### What you have to do:
Only the pictures are to be left out; set down the rest of the records exactly.

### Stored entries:
Begin
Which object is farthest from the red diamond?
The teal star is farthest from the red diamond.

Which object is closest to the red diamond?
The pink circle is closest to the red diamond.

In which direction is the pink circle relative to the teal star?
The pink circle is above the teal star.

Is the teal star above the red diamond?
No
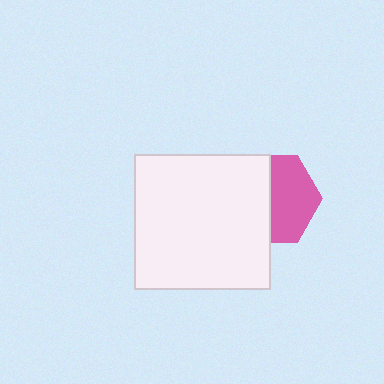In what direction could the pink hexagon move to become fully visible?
The pink hexagon could move right. That would shift it out from behind the white square entirely.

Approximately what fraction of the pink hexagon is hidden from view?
Roughly 49% of the pink hexagon is hidden behind the white square.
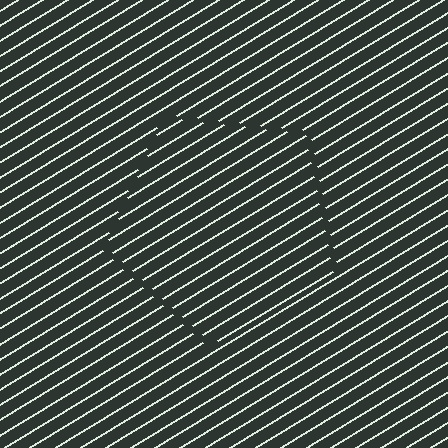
End
### Task result:
Which object is farthest from the red diamond?
The teal star is farthest from the red diamond.

Which object is closest to the red diamond?
The pink circle is closest to the red diamond.

In which direction is the pink circle relative to the teal star?
The pink circle is above the teal star.

Is the teal star above the red diamond?
No
In what direction could the pink hexagon move to become fully visible?
The pink hexagon could move right. That would shift it out from behind the white square entirely.

Approximately what fraction of the pink hexagon is hidden from view?
Roughly 49% of the pink hexagon is hidden behind the white square.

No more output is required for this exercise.